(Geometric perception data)
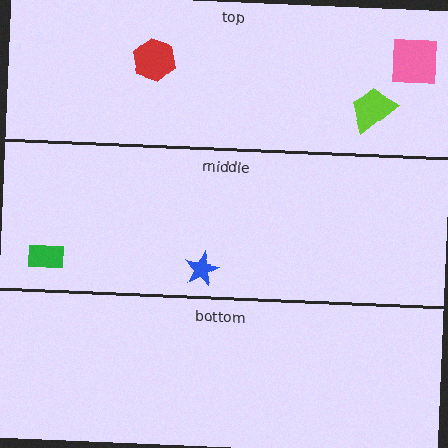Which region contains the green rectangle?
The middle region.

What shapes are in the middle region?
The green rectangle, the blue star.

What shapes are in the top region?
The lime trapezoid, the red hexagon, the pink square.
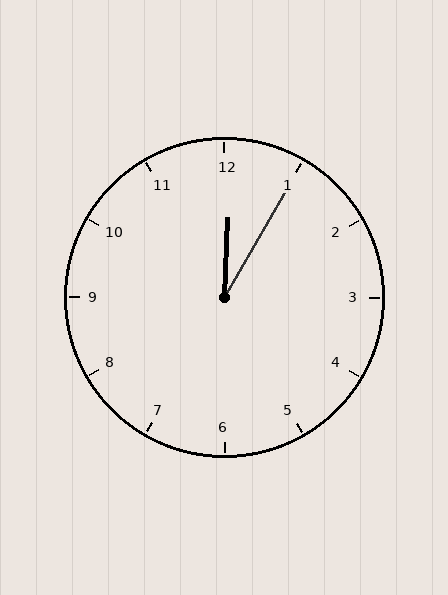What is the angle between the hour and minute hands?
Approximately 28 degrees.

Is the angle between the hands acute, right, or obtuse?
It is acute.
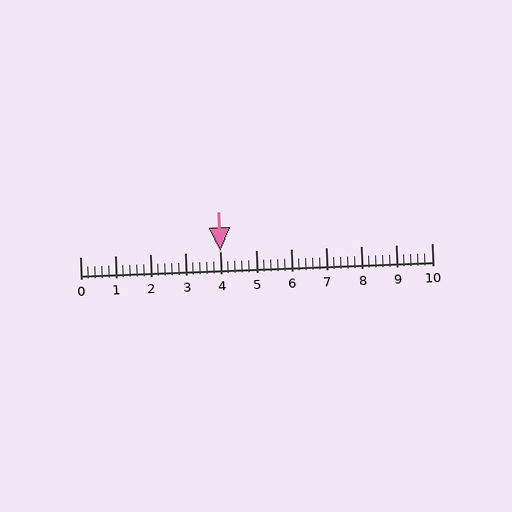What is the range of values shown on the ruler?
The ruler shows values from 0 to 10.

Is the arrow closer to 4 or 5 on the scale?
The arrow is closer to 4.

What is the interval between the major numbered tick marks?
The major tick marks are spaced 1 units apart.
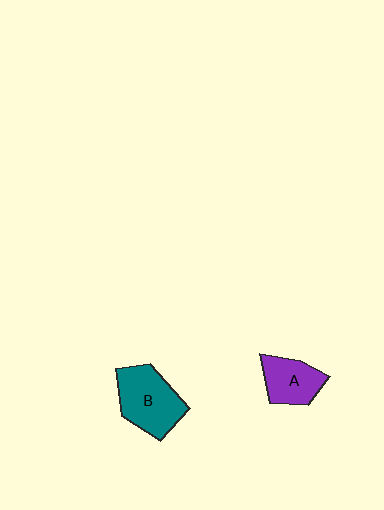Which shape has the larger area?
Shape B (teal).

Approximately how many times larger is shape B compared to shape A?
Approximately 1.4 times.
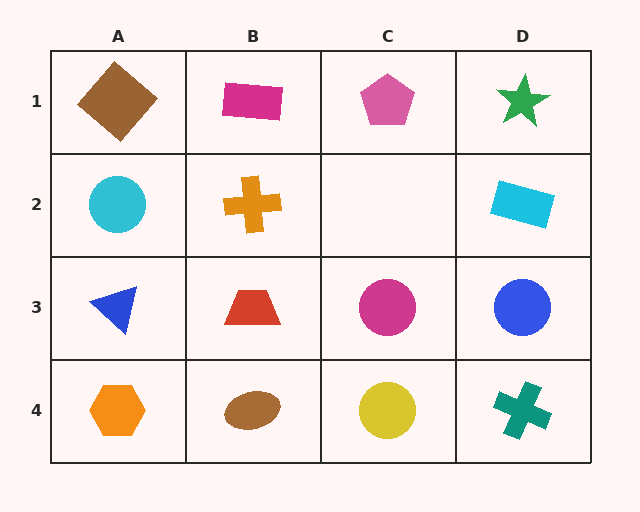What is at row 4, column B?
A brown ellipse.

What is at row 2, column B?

-- AIM OF THE EXERCISE --
Leave the pictures out and copy the rest of the data exactly.

-- ANSWER FOR THE TASK --
Which region contains the green rectangle?
The middle region.

What shapes are in the middle region?
The green rectangle, the blue star.

What shapes are in the top region?
The lime trapezoid, the red hexagon, the pink square.
What is the angle between the hour and minute hands?
Approximately 28 degrees.

Is the angle between the hands acute, right, or obtuse?
It is acute.
What is the range of values shown on the ruler?
The ruler shows values from 0 to 10.

Is the arrow closer to 4 or 5 on the scale?
The arrow is closer to 4.

What is the interval between the major numbered tick marks?
The major tick marks are spaced 1 units apart.
Which shape has the larger area?
Shape B (teal).

Approximately how many times larger is shape B compared to shape A?
Approximately 1.4 times.
What is at row 4, column B?
A brown ellipse.

What is at row 2, column B?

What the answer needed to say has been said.